Below are records; extract exactly the lines from the one containing "Is the orange" through the last, both included, and keep the pictures out.

• _Records supplied_:
--- --- ---

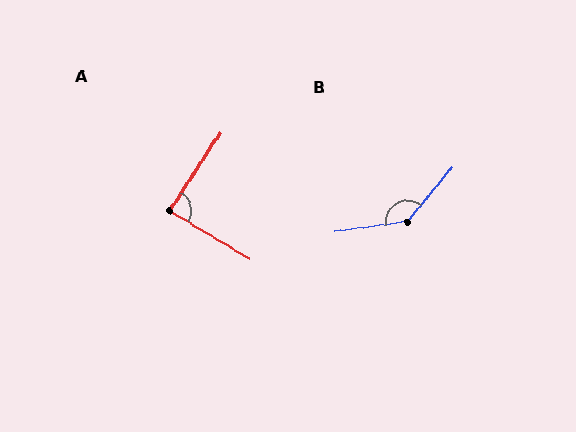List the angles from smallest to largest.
A (87°), B (138°).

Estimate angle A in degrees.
Approximately 87 degrees.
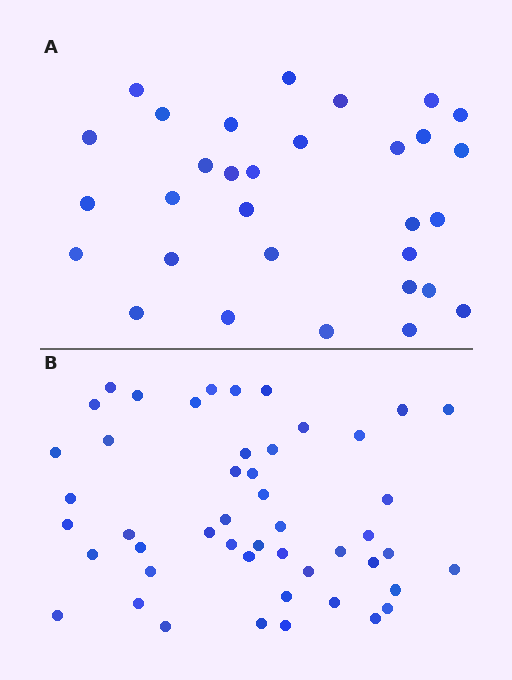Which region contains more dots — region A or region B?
Region B (the bottom region) has more dots.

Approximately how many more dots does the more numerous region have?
Region B has approximately 15 more dots than region A.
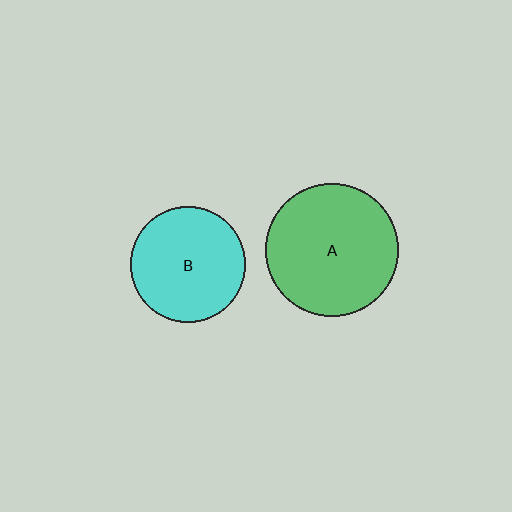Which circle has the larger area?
Circle A (green).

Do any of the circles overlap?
No, none of the circles overlap.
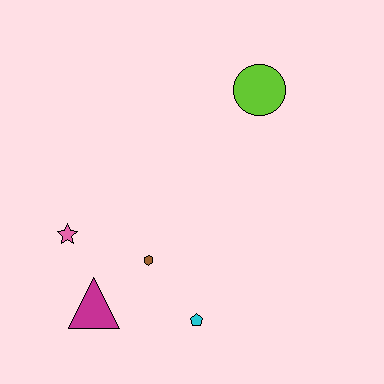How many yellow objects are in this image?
There are no yellow objects.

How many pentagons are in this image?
There is 1 pentagon.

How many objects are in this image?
There are 5 objects.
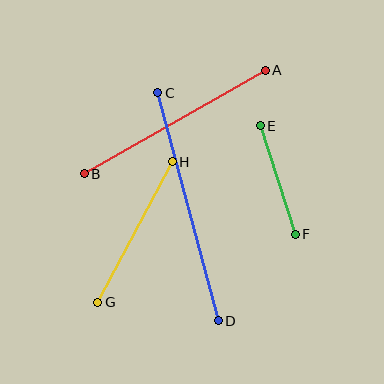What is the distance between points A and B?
The distance is approximately 209 pixels.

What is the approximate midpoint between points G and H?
The midpoint is at approximately (135, 232) pixels.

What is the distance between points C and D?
The distance is approximately 236 pixels.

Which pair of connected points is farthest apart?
Points C and D are farthest apart.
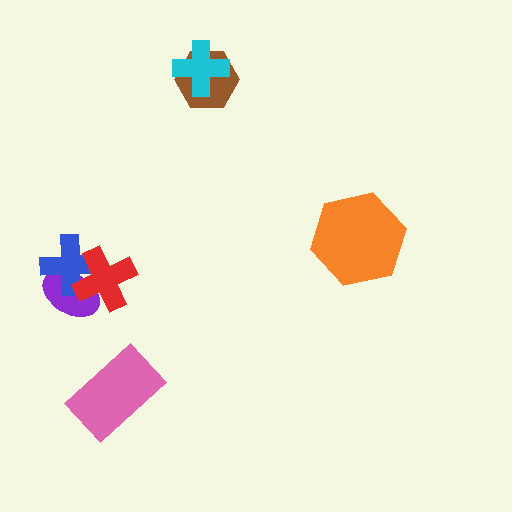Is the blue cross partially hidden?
Yes, it is partially covered by another shape.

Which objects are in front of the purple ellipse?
2 objects cover part of the purple ellipse: the blue cross and the red cross.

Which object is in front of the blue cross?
The red cross is in front of the blue cross.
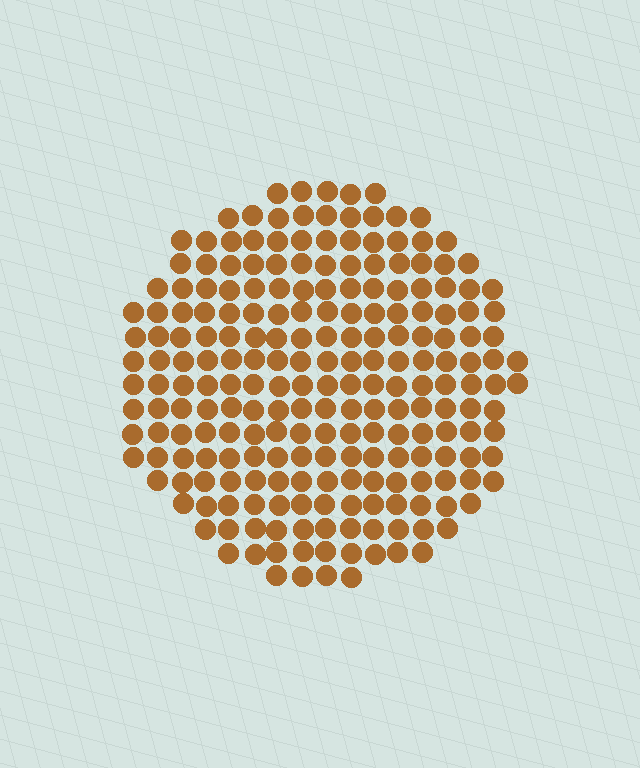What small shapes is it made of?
It is made of small circles.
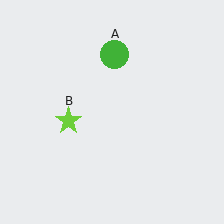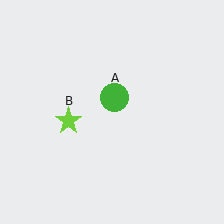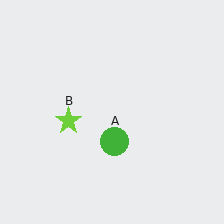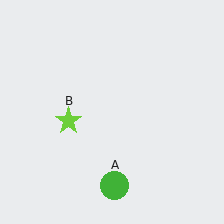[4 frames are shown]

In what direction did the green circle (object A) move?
The green circle (object A) moved down.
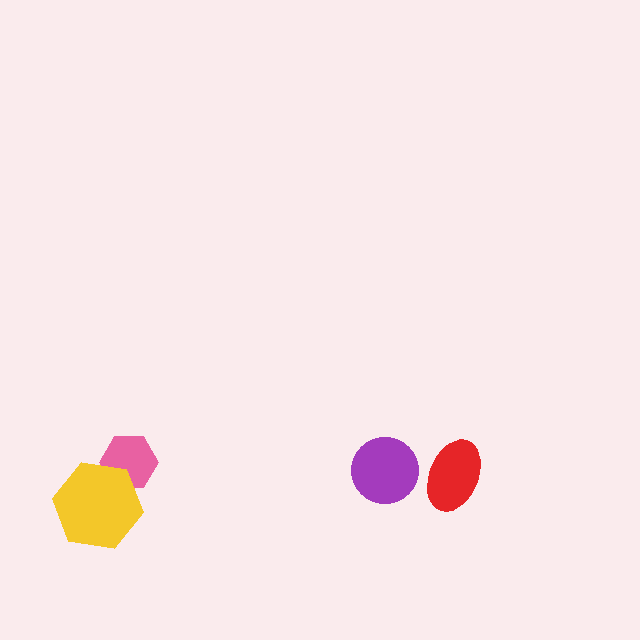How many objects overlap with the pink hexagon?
1 object overlaps with the pink hexagon.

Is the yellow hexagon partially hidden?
No, no other shape covers it.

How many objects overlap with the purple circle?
0 objects overlap with the purple circle.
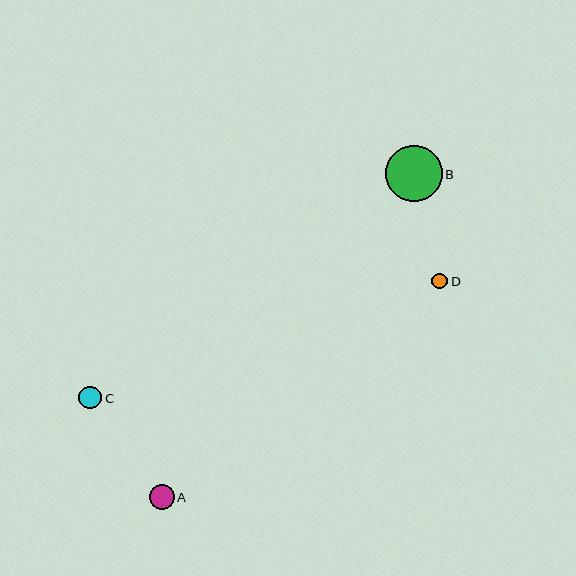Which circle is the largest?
Circle B is the largest with a size of approximately 56 pixels.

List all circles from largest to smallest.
From largest to smallest: B, A, C, D.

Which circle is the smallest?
Circle D is the smallest with a size of approximately 16 pixels.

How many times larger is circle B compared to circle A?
Circle B is approximately 2.3 times the size of circle A.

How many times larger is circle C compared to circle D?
Circle C is approximately 1.4 times the size of circle D.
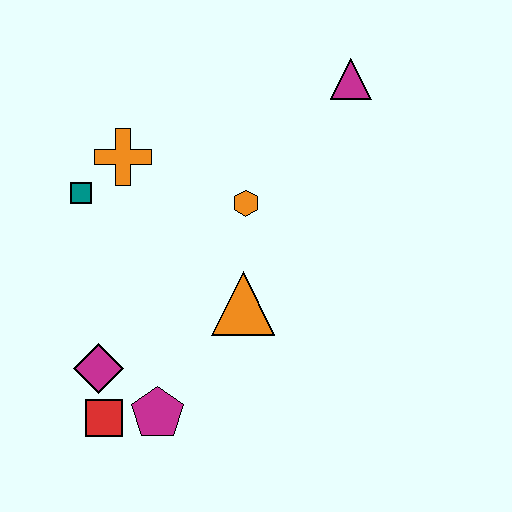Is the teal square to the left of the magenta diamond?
Yes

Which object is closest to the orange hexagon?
The orange triangle is closest to the orange hexagon.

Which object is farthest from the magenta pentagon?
The magenta triangle is farthest from the magenta pentagon.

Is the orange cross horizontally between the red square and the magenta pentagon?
Yes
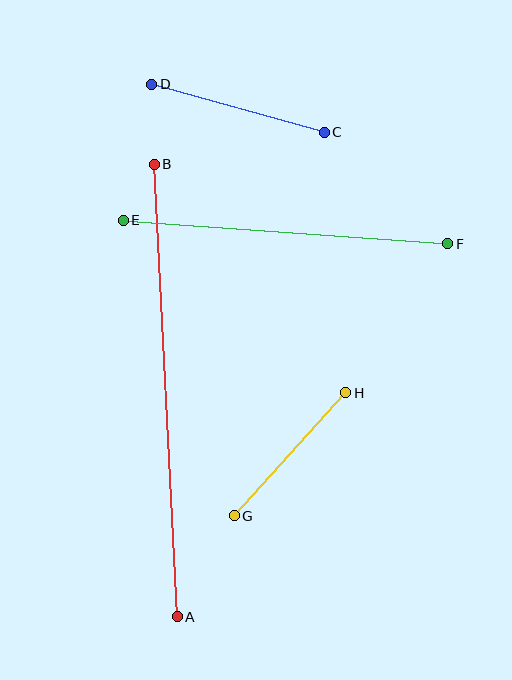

--- --- ---

• _Written answer_:
Is the orange cross horizontally between the red square and the magenta pentagon?
Yes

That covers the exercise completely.